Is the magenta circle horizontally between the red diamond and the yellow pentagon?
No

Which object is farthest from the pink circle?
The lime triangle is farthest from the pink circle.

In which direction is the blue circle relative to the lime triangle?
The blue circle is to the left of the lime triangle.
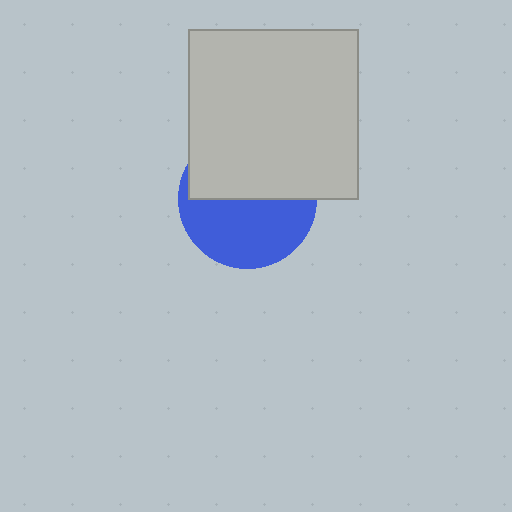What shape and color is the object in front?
The object in front is a light gray square.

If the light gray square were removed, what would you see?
You would see the complete blue circle.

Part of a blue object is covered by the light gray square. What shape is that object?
It is a circle.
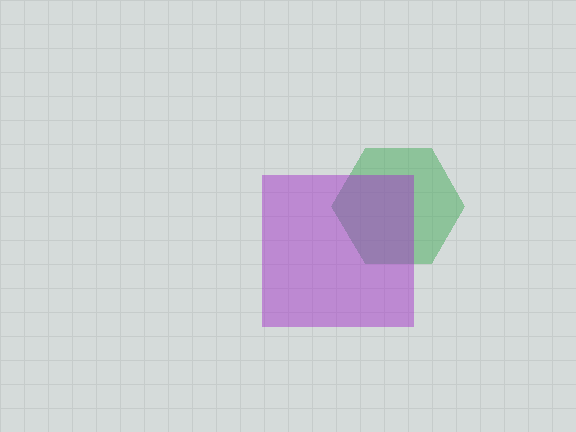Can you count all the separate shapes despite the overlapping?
Yes, there are 2 separate shapes.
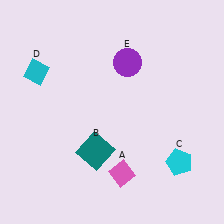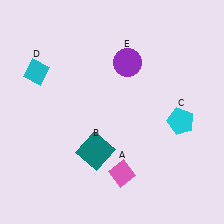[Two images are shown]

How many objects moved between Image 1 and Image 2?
1 object moved between the two images.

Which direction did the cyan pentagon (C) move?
The cyan pentagon (C) moved up.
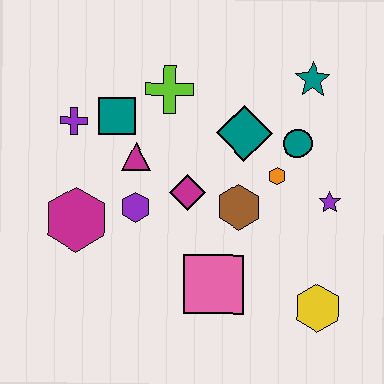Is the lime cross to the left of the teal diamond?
Yes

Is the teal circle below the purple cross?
Yes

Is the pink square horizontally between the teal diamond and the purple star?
No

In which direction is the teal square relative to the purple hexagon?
The teal square is above the purple hexagon.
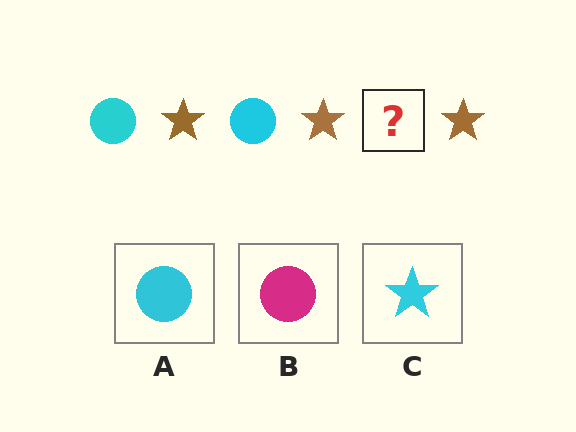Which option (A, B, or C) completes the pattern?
A.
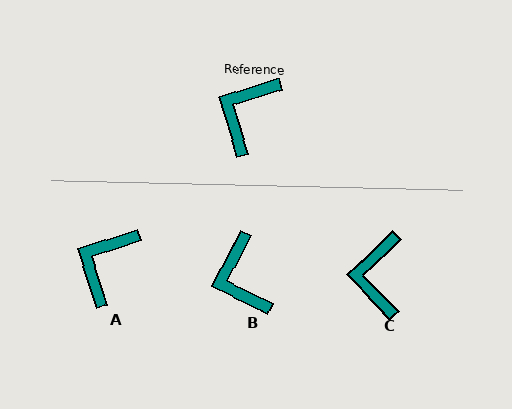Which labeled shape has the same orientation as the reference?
A.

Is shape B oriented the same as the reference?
No, it is off by about 46 degrees.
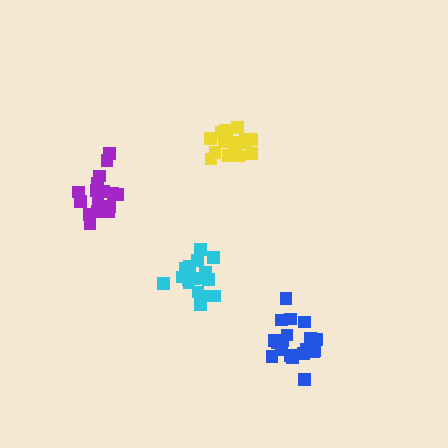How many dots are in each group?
Group 1: 17 dots, Group 2: 17 dots, Group 3: 20 dots, Group 4: 18 dots (72 total).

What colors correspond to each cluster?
The clusters are colored: yellow, purple, blue, cyan.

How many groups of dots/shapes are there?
There are 4 groups.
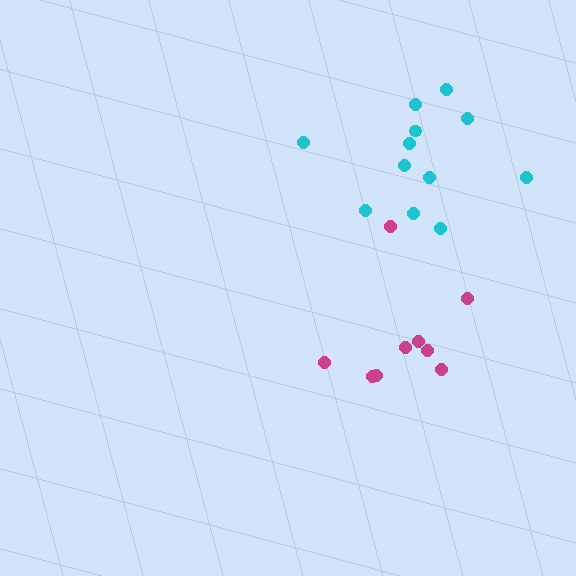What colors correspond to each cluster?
The clusters are colored: cyan, magenta.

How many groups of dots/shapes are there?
There are 2 groups.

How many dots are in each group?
Group 1: 12 dots, Group 2: 9 dots (21 total).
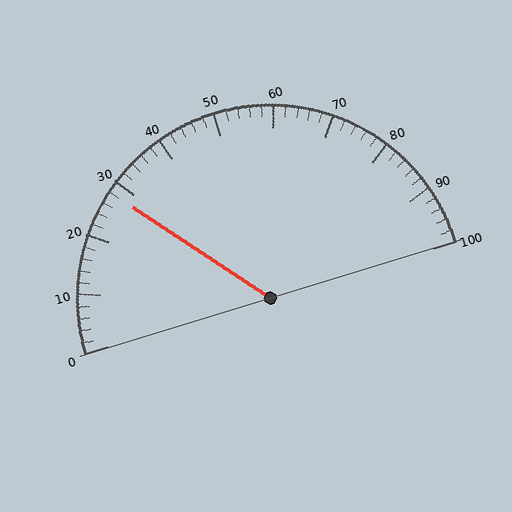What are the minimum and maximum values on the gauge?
The gauge ranges from 0 to 100.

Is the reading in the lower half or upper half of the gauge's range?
The reading is in the lower half of the range (0 to 100).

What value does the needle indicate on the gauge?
The needle indicates approximately 28.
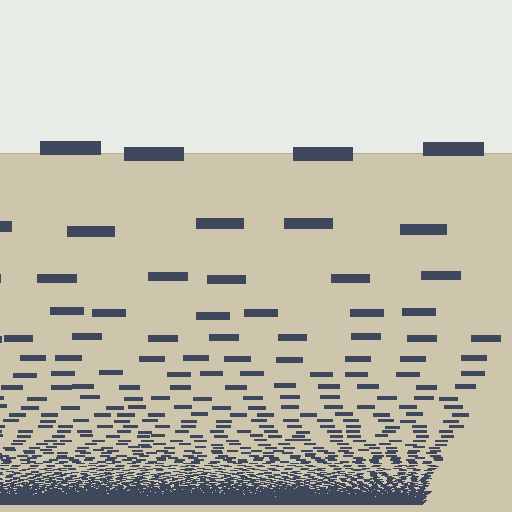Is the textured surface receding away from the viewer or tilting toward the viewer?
The surface appears to tilt toward the viewer. Texture elements get larger and sparser toward the top.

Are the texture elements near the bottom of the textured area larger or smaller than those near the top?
Smaller. The gradient is inverted — elements near the bottom are smaller and denser.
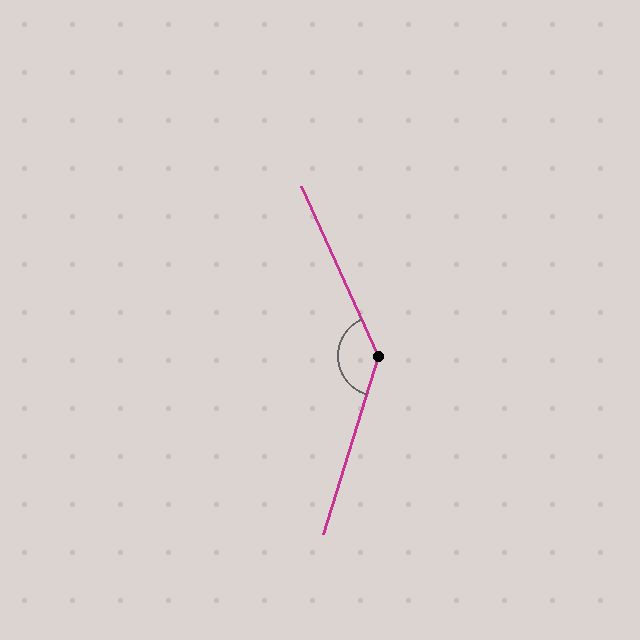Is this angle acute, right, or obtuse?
It is obtuse.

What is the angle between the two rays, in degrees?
Approximately 139 degrees.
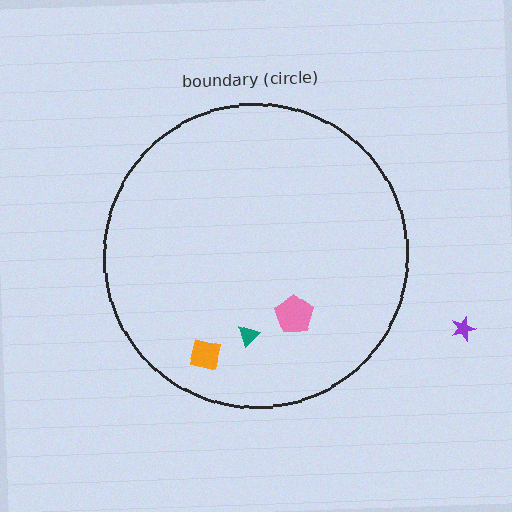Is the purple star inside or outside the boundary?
Outside.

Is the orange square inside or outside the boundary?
Inside.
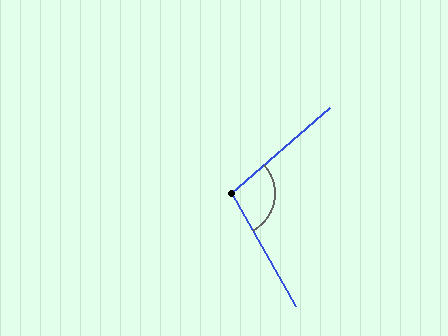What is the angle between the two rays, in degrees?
Approximately 102 degrees.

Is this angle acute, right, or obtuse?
It is obtuse.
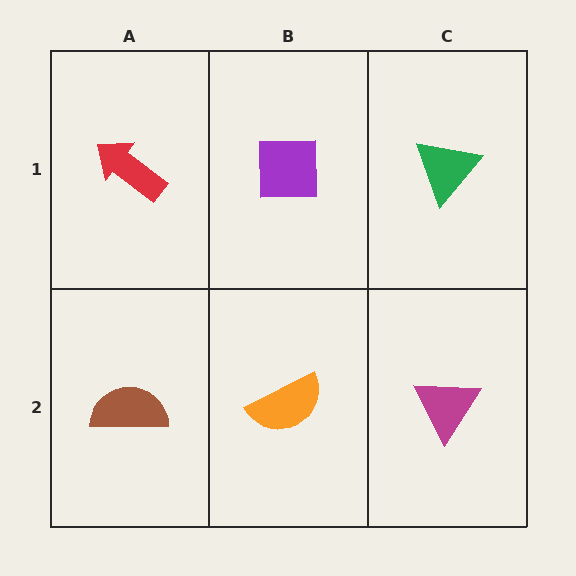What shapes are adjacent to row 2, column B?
A purple square (row 1, column B), a brown semicircle (row 2, column A), a magenta triangle (row 2, column C).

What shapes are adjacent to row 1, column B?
An orange semicircle (row 2, column B), a red arrow (row 1, column A), a green triangle (row 1, column C).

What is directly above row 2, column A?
A red arrow.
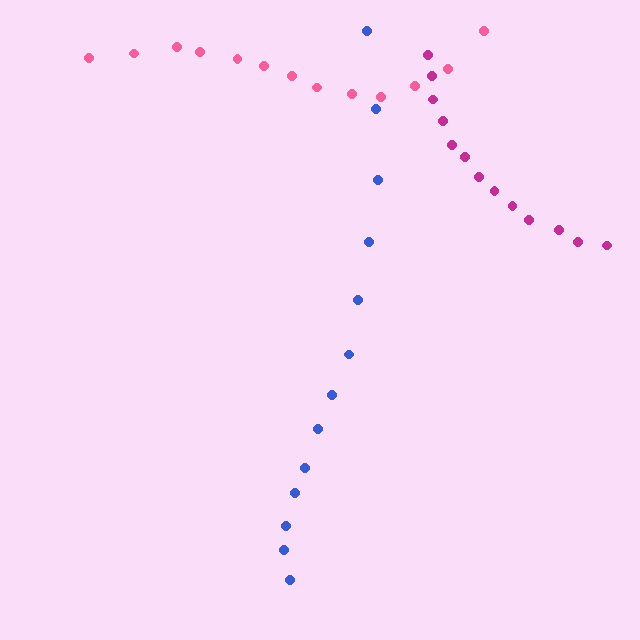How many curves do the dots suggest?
There are 3 distinct paths.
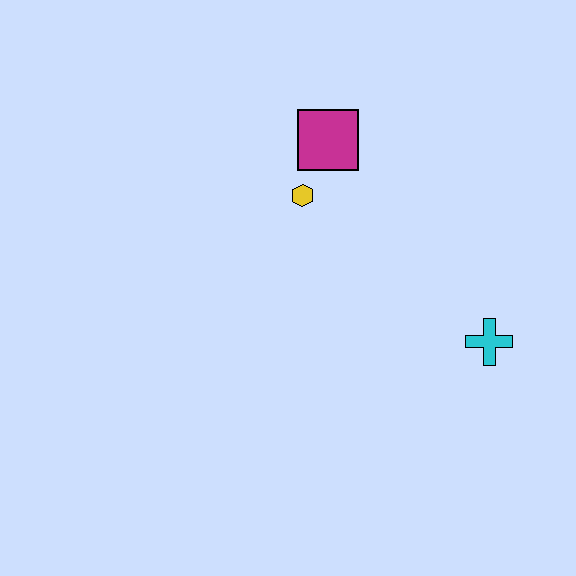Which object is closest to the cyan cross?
The yellow hexagon is closest to the cyan cross.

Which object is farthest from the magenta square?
The cyan cross is farthest from the magenta square.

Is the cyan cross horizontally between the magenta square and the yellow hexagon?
No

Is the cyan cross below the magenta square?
Yes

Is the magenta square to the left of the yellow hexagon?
No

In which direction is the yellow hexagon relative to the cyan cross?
The yellow hexagon is to the left of the cyan cross.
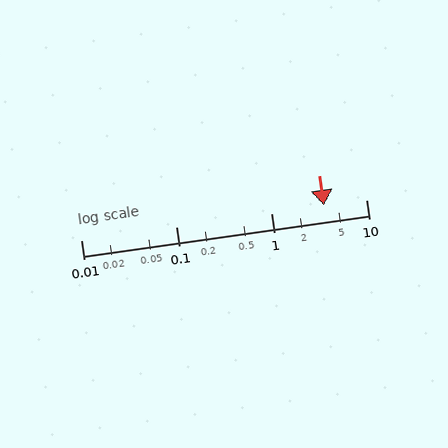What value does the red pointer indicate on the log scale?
The pointer indicates approximately 3.6.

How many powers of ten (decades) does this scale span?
The scale spans 3 decades, from 0.01 to 10.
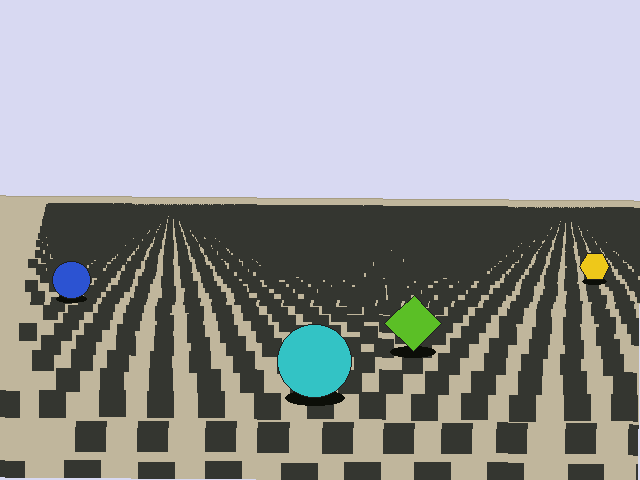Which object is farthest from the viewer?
The yellow hexagon is farthest from the viewer. It appears smaller and the ground texture around it is denser.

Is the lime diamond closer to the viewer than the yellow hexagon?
Yes. The lime diamond is closer — you can tell from the texture gradient: the ground texture is coarser near it.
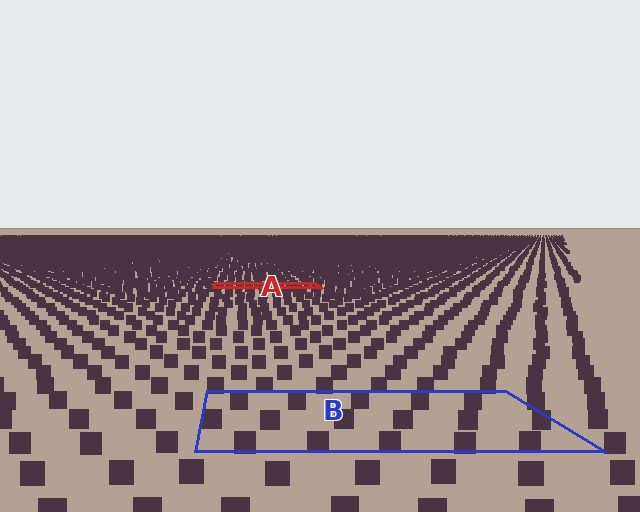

Required work — The listing above must be printed again exactly, minus its pictures.

Final answer —
Is the magenta circle horizontally between the red diamond and the yellow pentagon?
No

Which object is farthest from the pink circle?
The lime triangle is farthest from the pink circle.

In which direction is the blue circle relative to the lime triangle?
The blue circle is to the left of the lime triangle.
What shape and color is the object in front?
The object in front is a light gray square.

If the light gray square were removed, what would you see?
You would see the complete blue circle.

Part of a blue object is covered by the light gray square. What shape is that object?
It is a circle.
Can you count all the separate shapes despite the overlapping?
Yes, there are 2 separate shapes.
[Two images are shown]

How many objects moved between Image 1 and Image 2?
1 object moved between the two images.

Which direction did the cyan pentagon (C) move?
The cyan pentagon (C) moved up.
Is the lime cross to the left of the teal diamond?
Yes

Is the teal circle below the purple cross?
Yes

Is the pink square horizontally between the teal diamond and the purple star?
No

In which direction is the teal square relative to the purple hexagon?
The teal square is above the purple hexagon.
Which option (A, B, or C) completes the pattern?
A.
Which labeled shape has the same orientation as the reference?
A.

Is shape B oriented the same as the reference?
No, it is off by about 46 degrees.
How many dots are in each group?
Group 1: 17 dots, Group 2: 17 dots, Group 3: 20 dots, Group 4: 18 dots (72 total).

What colors correspond to each cluster?
The clusters are colored: yellow, purple, blue, cyan.

How many groups of dots/shapes are there?
There are 4 groups.
What colors correspond to each cluster?
The clusters are colored: cyan, magenta.

How many groups of dots/shapes are there?
There are 2 groups.

How many dots are in each group?
Group 1: 12 dots, Group 2: 9 dots (21 total).
What are the minimum and maximum values on the gauge?
The gauge ranges from 0 to 100.

Is the reading in the lower half or upper half of the gauge's range?
The reading is in the lower half of the range (0 to 100).

What value does the needle indicate on the gauge?
The needle indicates approximately 28.
Is the textured surface receding away from the viewer or tilting toward the viewer?
The surface appears to tilt toward the viewer. Texture elements get larger and sparser toward the top.

Are the texture elements near the bottom of the textured area larger or smaller than those near the top?
Smaller. The gradient is inverted — elements near the bottom are smaller and denser.
Is this angle acute, right, or obtuse?
It is obtuse.

What is the angle between the two rays, in degrees?
Approximately 139 degrees.
Is the purple star inside or outside the boundary?
Outside.

Is the orange square inside or outside the boundary?
Inside.
What is the angle between the two rays, in degrees?
Approximately 102 degrees.

Is this angle acute, right, or obtuse?
It is obtuse.
What shapes are adjacent to row 2, column B?
A purple square (row 1, column B), a brown semicircle (row 2, column A), a magenta triangle (row 2, column C).

What shapes are adjacent to row 1, column B?
An orange semicircle (row 2, column B), a red arrow (row 1, column A), a green triangle (row 1, column C).

What is directly above row 2, column A?
A red arrow.
How many curves do the dots suggest?
There are 3 distinct paths.
Which object is closest to the cyan cross?
The yellow hexagon is closest to the cyan cross.

Which object is farthest from the magenta square?
The cyan cross is farthest from the magenta square.

Is the cyan cross horizontally between the magenta square and the yellow hexagon?
No

Is the cyan cross below the magenta square?
Yes

Is the magenta square to the left of the yellow hexagon?
No

In which direction is the yellow hexagon relative to the cyan cross?
The yellow hexagon is to the left of the cyan cross.
What value does the red pointer indicate on the log scale?
The pointer indicates approximately 3.6.

How many powers of ten (decades) does this scale span?
The scale spans 3 decades, from 0.01 to 10.
Which object is farthest from the viewer?
The yellow hexagon is farthest from the viewer. It appears smaller and the ground texture around it is denser.

Is the lime diamond closer to the viewer than the yellow hexagon?
Yes. The lime diamond is closer — you can tell from the texture gradient: the ground texture is coarser near it.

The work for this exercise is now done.